-- start Listing --

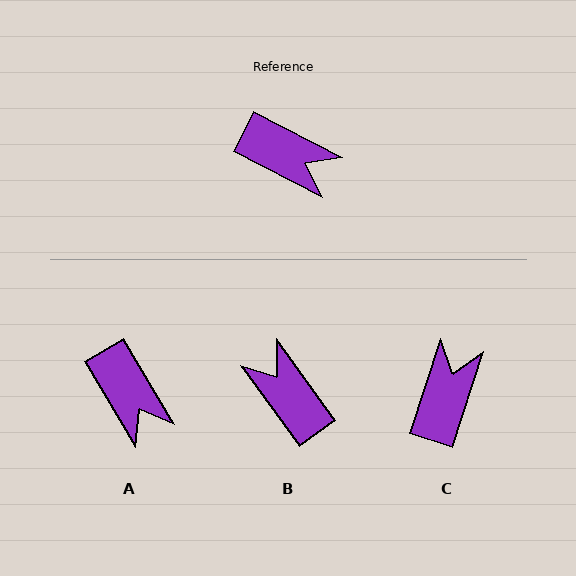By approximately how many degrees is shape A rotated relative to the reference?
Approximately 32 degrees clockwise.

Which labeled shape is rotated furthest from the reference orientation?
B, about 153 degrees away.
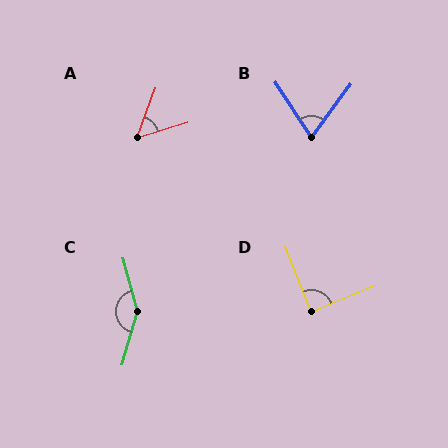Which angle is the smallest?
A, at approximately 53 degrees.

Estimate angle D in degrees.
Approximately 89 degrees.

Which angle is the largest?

-- end Listing --

Print the listing above in full, exactly as written. Omit any pictures.

* **Solution to this problem**:
By approximately how many degrees is shape A rotated relative to the reference?
Approximately 32 degrees clockwise.

Which labeled shape is rotated furthest from the reference orientation?
B, about 153 degrees away.
Which angle is the smallest?
A, at approximately 53 degrees.

Estimate angle D in degrees.
Approximately 89 degrees.

Which angle is the largest?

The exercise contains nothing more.